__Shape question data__
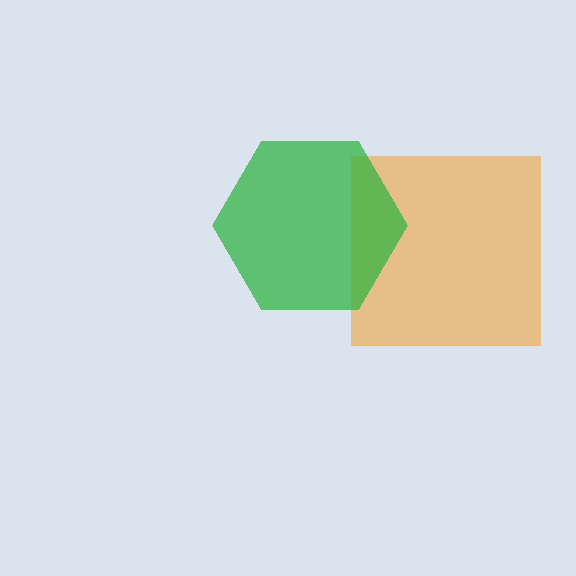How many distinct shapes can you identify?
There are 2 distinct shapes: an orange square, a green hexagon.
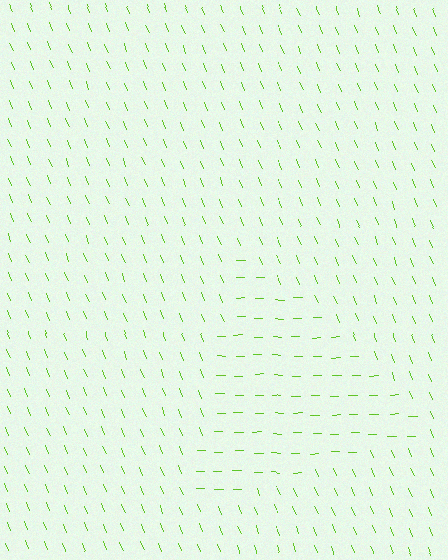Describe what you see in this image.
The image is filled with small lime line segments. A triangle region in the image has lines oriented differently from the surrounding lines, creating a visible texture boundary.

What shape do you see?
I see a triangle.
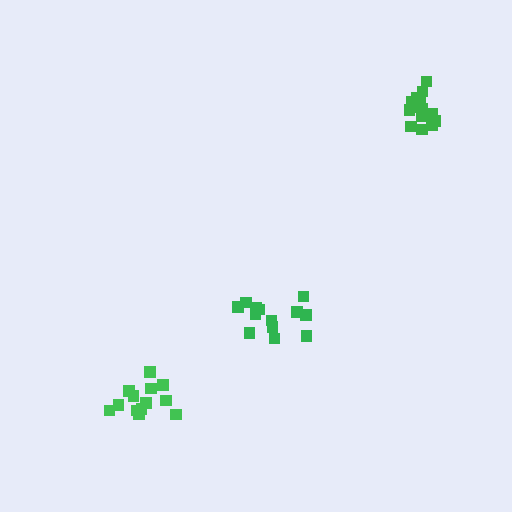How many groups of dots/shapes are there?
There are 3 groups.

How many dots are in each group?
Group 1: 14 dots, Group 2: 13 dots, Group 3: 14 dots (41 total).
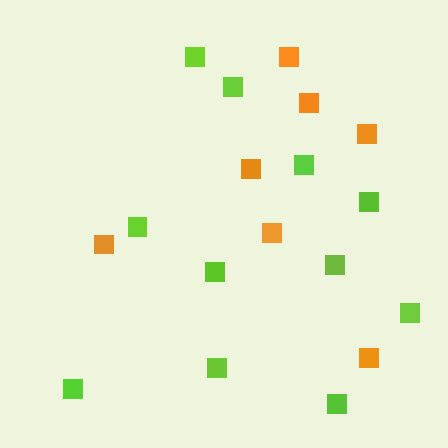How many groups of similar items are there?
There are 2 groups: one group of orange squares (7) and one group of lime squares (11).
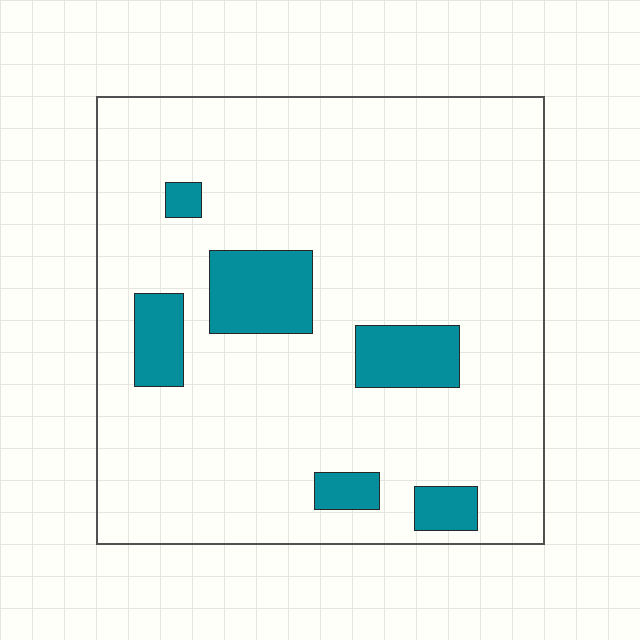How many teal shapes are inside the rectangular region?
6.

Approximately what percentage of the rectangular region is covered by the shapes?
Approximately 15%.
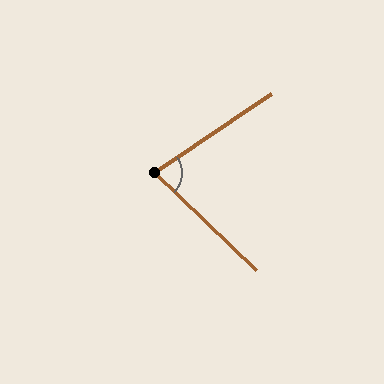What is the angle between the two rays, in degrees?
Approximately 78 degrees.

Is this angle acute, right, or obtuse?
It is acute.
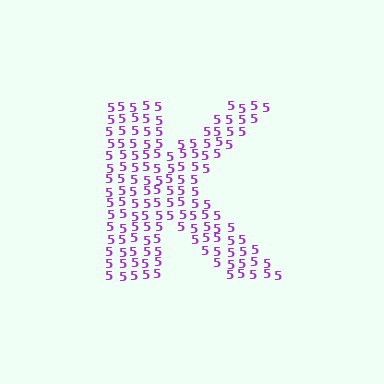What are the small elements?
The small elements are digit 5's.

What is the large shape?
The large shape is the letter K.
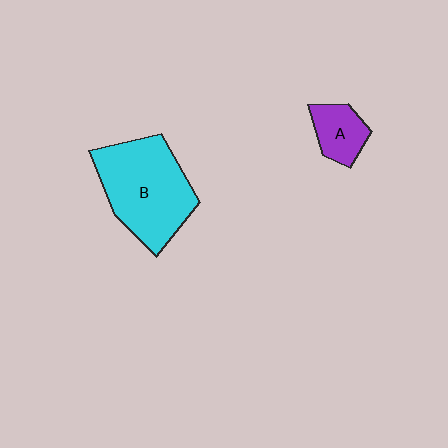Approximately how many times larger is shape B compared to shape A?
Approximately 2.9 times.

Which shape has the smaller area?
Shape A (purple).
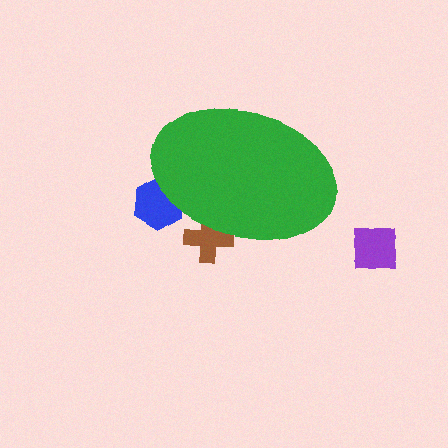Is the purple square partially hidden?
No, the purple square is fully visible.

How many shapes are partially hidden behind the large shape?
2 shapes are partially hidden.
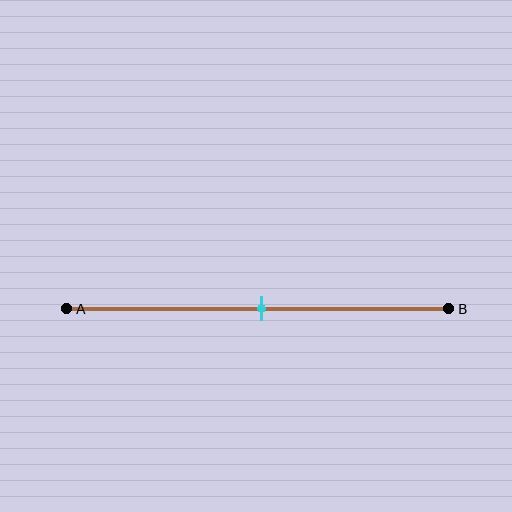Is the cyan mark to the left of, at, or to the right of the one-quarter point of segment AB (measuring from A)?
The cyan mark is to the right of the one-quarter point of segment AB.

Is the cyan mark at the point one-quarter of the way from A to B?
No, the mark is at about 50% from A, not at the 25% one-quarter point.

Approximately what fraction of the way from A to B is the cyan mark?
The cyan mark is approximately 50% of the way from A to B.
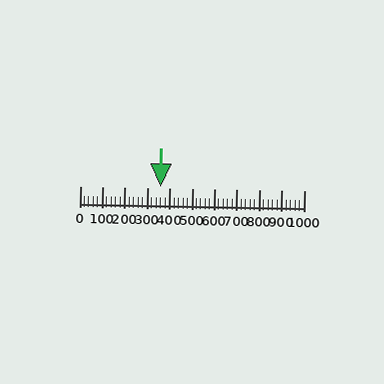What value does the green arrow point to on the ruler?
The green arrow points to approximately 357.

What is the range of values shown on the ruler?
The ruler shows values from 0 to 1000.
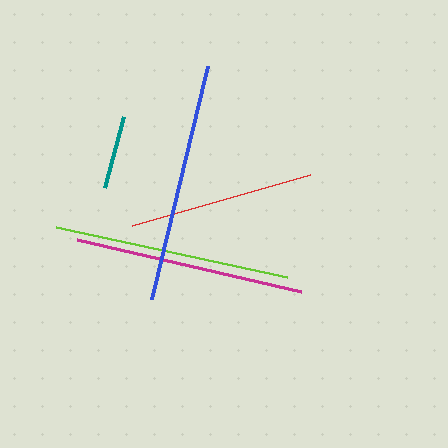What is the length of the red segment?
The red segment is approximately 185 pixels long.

__Task instructions__
Copy the final stretch of lines, starting at the one that holds "What are the small elements?" and ending at the last line of the data, exactly; omit pictures.

__Full response__
What are the small elements?
The small elements are digit 5's.

What is the large shape?
The large shape is the letter K.
Approximately how many times larger is shape B compared to shape A?
Approximately 2.9 times.

Which shape has the smaller area?
Shape A (purple).
Is the purple square partially hidden?
No, the purple square is fully visible.

How many shapes are partially hidden behind the large shape?
2 shapes are partially hidden.
Is the cyan mark to the left of, at, or to the right of the one-quarter point of segment AB (measuring from A)?
The cyan mark is to the right of the one-quarter point of segment AB.

Is the cyan mark at the point one-quarter of the way from A to B?
No, the mark is at about 50% from A, not at the 25% one-quarter point.

Approximately what fraction of the way from A to B is the cyan mark?
The cyan mark is approximately 50% of the way from A to B.
What value does the green arrow point to on the ruler?
The green arrow points to approximately 357.

What is the range of values shown on the ruler?
The ruler shows values from 0 to 1000.
What is the length of the red segment?
The red segment is approximately 185 pixels long.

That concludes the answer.